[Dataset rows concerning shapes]
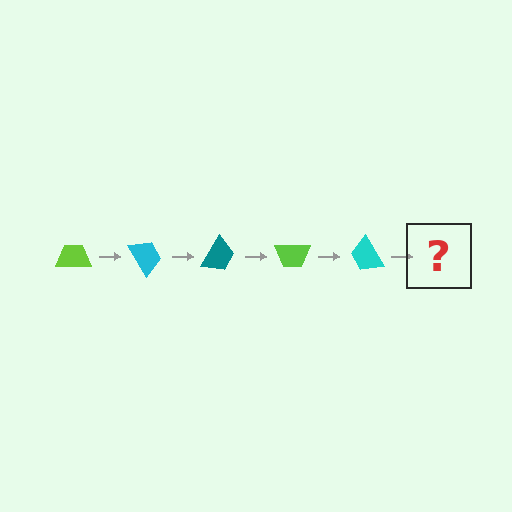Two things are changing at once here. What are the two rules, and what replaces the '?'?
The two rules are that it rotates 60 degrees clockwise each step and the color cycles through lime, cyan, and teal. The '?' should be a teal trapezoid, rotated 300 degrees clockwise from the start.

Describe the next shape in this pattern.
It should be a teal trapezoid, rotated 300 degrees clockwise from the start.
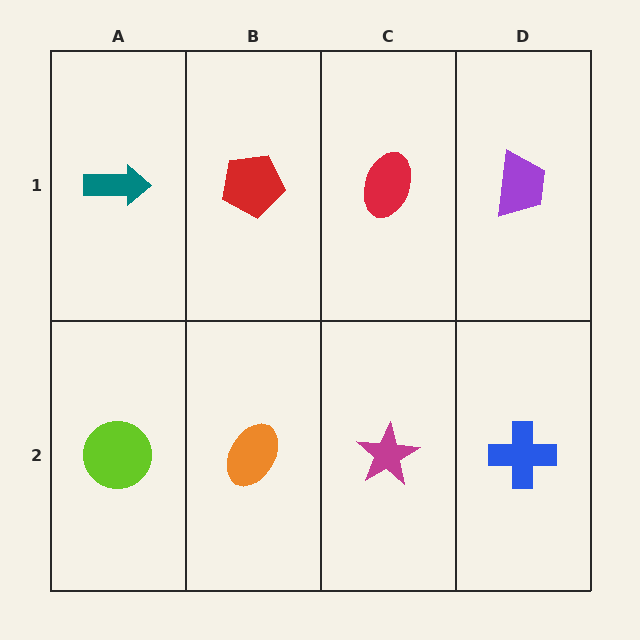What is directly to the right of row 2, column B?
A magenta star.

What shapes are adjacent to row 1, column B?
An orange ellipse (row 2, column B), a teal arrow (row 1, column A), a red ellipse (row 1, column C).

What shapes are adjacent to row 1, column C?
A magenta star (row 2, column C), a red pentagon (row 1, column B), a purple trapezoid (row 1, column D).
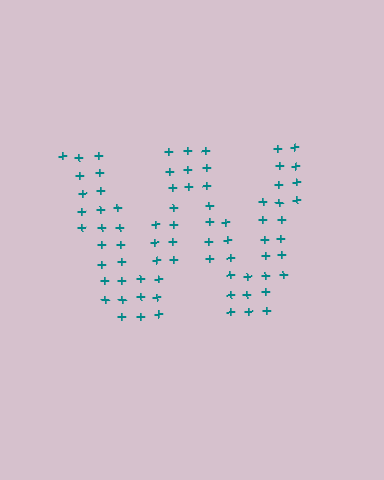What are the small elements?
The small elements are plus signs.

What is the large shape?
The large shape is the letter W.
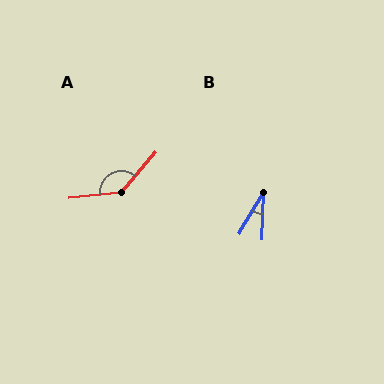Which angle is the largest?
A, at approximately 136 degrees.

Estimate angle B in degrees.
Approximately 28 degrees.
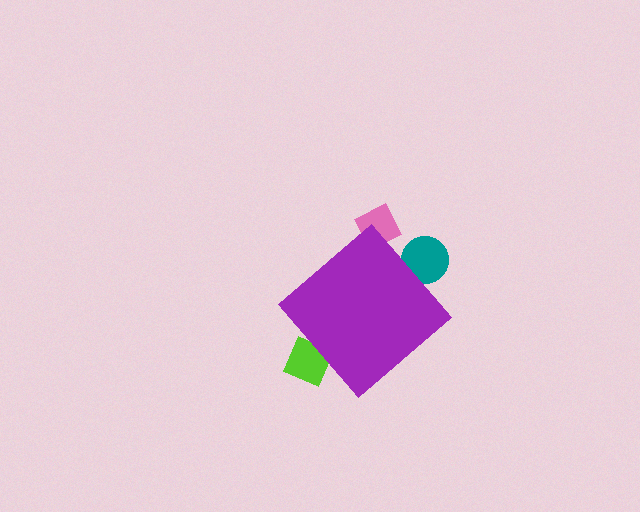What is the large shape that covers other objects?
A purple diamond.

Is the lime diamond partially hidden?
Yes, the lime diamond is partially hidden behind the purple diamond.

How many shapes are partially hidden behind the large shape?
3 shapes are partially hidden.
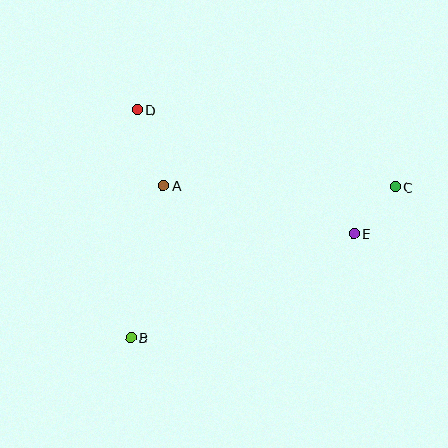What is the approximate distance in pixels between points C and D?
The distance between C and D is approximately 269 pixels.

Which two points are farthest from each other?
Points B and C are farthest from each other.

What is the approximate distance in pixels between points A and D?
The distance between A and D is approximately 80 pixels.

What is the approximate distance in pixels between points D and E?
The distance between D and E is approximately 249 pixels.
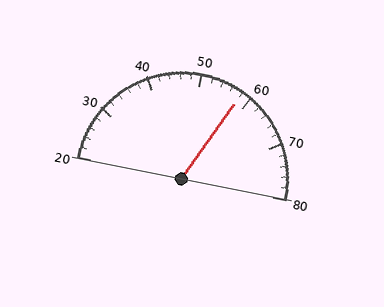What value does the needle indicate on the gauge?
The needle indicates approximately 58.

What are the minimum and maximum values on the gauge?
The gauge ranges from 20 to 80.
---
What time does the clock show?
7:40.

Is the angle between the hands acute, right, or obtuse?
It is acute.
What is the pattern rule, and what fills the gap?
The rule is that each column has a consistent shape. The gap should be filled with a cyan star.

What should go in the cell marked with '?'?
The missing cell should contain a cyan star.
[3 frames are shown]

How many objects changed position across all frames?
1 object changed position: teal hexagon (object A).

§ WORK TO COMPLETE:
Look back at the data above. Transcribe exactly the lines starting at the line that contains "What time does the clock show?" and ending at the line that contains "[3 frames are shown]".

§ WRITTEN SOLUTION:
What time does the clock show?
7:40.

Is the angle between the hands acute, right, or obtuse?
It is acute.
What is the pattern rule, and what fills the gap?
The rule is that each column has a consistent shape. The gap should be filled with a cyan star.

What should go in the cell marked with '?'?
The missing cell should contain a cyan star.
[3 frames are shown]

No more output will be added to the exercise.